**Rows**
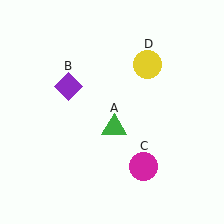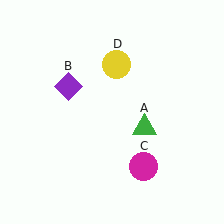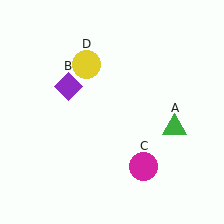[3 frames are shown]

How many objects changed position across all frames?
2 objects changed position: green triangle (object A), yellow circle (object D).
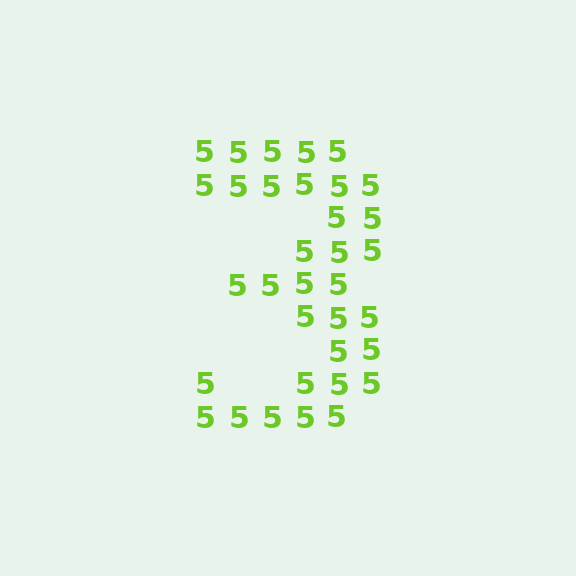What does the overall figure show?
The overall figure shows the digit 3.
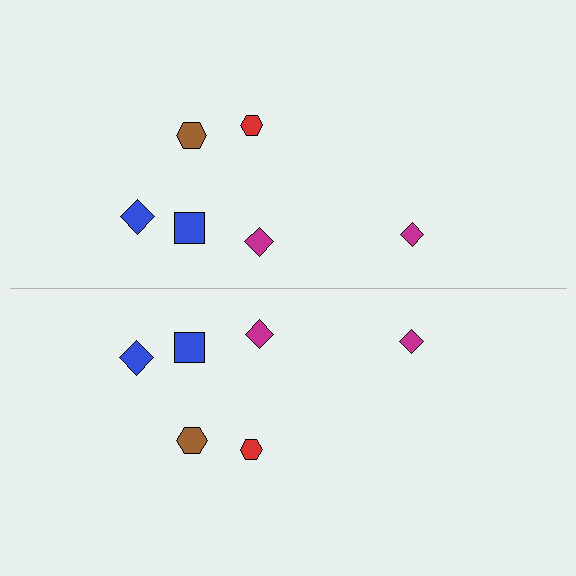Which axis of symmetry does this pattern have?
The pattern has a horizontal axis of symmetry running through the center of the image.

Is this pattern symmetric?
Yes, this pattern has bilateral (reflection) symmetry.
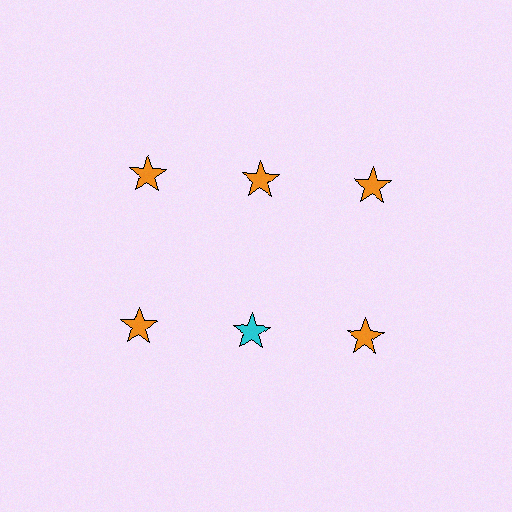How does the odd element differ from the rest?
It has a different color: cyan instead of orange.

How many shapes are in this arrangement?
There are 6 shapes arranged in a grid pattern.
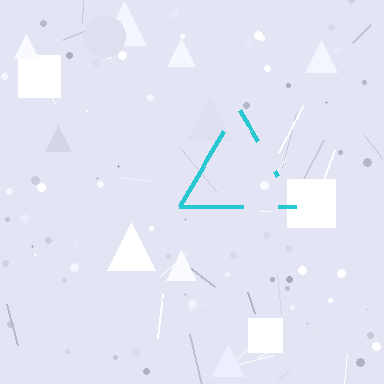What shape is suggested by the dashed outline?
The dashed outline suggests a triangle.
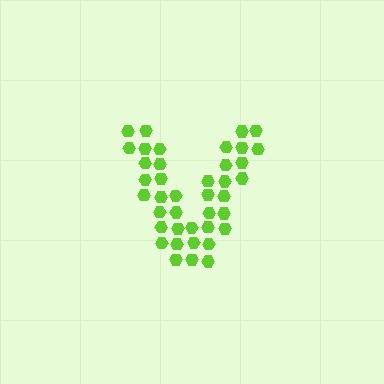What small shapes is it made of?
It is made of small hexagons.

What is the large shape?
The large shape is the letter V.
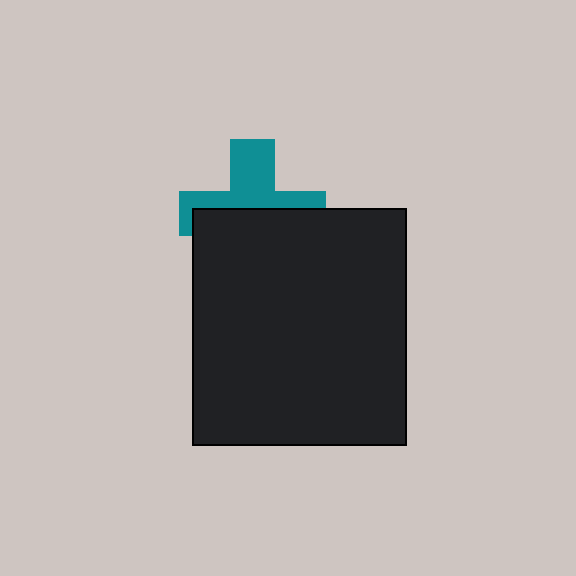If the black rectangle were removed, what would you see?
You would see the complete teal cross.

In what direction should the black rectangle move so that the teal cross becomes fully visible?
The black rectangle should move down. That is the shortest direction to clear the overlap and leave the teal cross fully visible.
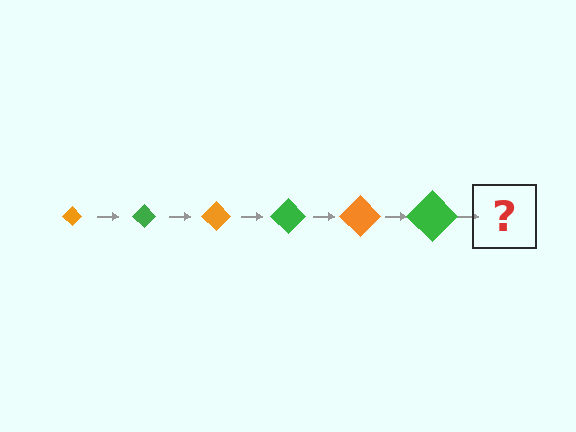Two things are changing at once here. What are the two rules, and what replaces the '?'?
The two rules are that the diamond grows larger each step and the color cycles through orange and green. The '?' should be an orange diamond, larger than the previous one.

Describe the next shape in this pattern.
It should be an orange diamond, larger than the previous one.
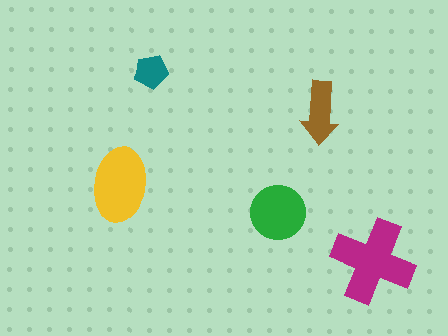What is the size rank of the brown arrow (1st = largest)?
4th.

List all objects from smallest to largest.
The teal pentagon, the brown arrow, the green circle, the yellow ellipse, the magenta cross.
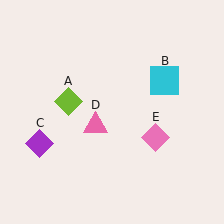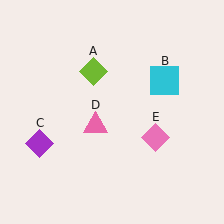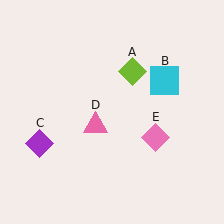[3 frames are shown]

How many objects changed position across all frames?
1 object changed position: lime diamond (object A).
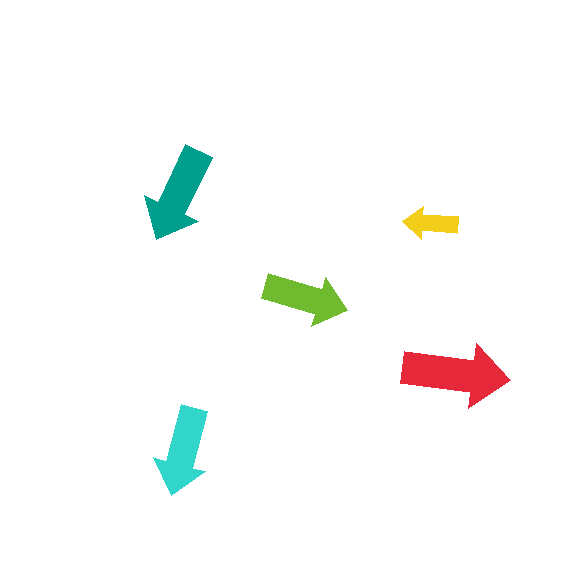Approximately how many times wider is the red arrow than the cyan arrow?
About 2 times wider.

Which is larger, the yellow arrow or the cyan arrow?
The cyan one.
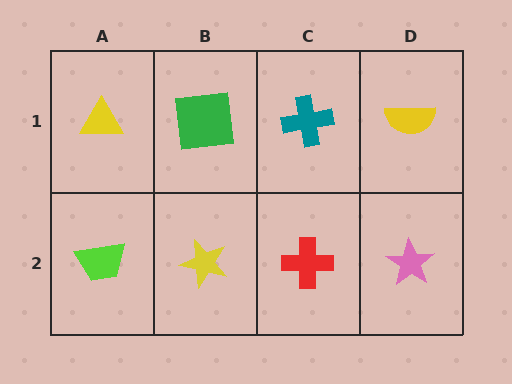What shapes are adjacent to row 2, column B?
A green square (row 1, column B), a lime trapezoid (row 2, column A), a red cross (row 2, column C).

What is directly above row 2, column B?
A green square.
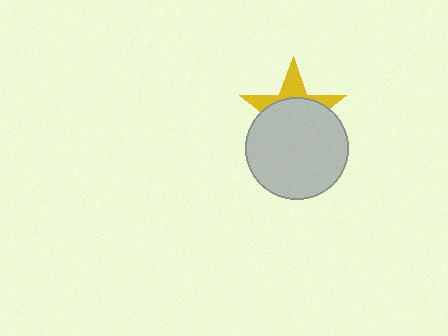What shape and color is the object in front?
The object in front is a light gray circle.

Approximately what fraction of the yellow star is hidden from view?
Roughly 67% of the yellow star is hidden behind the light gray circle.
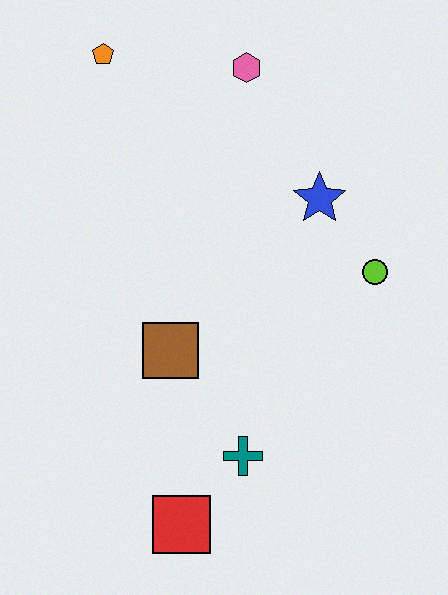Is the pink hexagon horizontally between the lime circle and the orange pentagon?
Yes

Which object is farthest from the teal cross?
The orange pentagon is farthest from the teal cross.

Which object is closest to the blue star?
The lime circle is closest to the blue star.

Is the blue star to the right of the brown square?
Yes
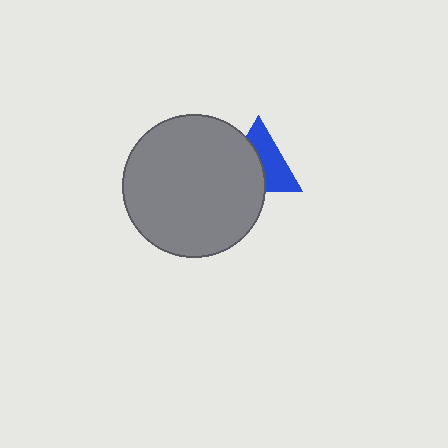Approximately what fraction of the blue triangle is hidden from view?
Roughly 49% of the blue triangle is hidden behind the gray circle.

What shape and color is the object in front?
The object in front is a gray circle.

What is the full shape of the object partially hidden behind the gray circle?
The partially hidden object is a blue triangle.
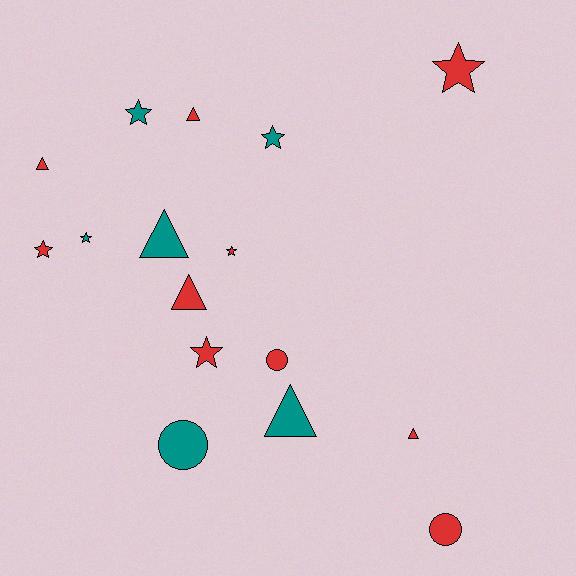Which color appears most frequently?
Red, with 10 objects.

**Written exercise**
Leave the images out and output the remaining material exactly as it stands.

**Completed task**
[3 frames are shown]

How many objects changed position across all frames?
2 objects changed position: green triangle (object A), yellow circle (object D).
What does the overall figure show?
The overall figure shows the digit 3.
Which axis of symmetry does this pattern have?
The pattern has a horizontal axis of symmetry running through the center of the image.

Is this pattern symmetric?
Yes, this pattern has bilateral (reflection) symmetry.
How does the odd element differ from the rest?
It has a different color: cyan instead of orange.

How many shapes are in this arrangement?
There are 6 shapes arranged in a grid pattern.
What shape is suggested by the dashed outline?
The dashed outline suggests a triangle.
What small shapes is it made of?
It is made of small hexagons.

What is the large shape?
The large shape is the letter V.
If the black rectangle were removed, what would you see?
You would see the complete teal cross.

In what direction should the black rectangle move so that the teal cross becomes fully visible?
The black rectangle should move down. That is the shortest direction to clear the overlap and leave the teal cross fully visible.
Two things are changing at once here. What are the two rules, and what replaces the '?'?
The two rules are that the diamond grows larger each step and the color cycles through orange and green. The '?' should be an orange diamond, larger than the previous one.

Describe the next shape in this pattern.
It should be an orange diamond, larger than the previous one.
What is the size rank of the brown arrow (1st = largest)?
4th.

List all objects from smallest to largest.
The teal pentagon, the brown arrow, the green circle, the yellow ellipse, the magenta cross.
[3 frames are shown]

How many objects changed position across all frames?
1 object changed position: lime diamond (object A).
Approximately how many times wider is the red arrow than the cyan arrow?
About 2 times wider.

Which is larger, the yellow arrow or the cyan arrow?
The cyan one.
What shapes are adjacent to row 2, column B?
A green square (row 1, column B), a lime trapezoid (row 2, column A), a red cross (row 2, column C).

What is directly above row 2, column B?
A green square.
What shape and color is the object in front?
The object in front is a light gray circle.

Approximately what fraction of the yellow star is hidden from view?
Roughly 67% of the yellow star is hidden behind the light gray circle.
Is the pink hexagon horizontally between the lime circle and the orange pentagon?
Yes

Which object is farthest from the teal cross?
The orange pentagon is farthest from the teal cross.

Which object is closest to the blue star?
The lime circle is closest to the blue star.

Is the blue star to the right of the brown square?
Yes
Approximately what fraction of the blue triangle is hidden from view?
Roughly 49% of the blue triangle is hidden behind the gray circle.

What shape and color is the object in front?
The object in front is a gray circle.

What is the full shape of the object partially hidden behind the gray circle?
The partially hidden object is a blue triangle.
Which color appears most frequently?
Red, with 10 objects.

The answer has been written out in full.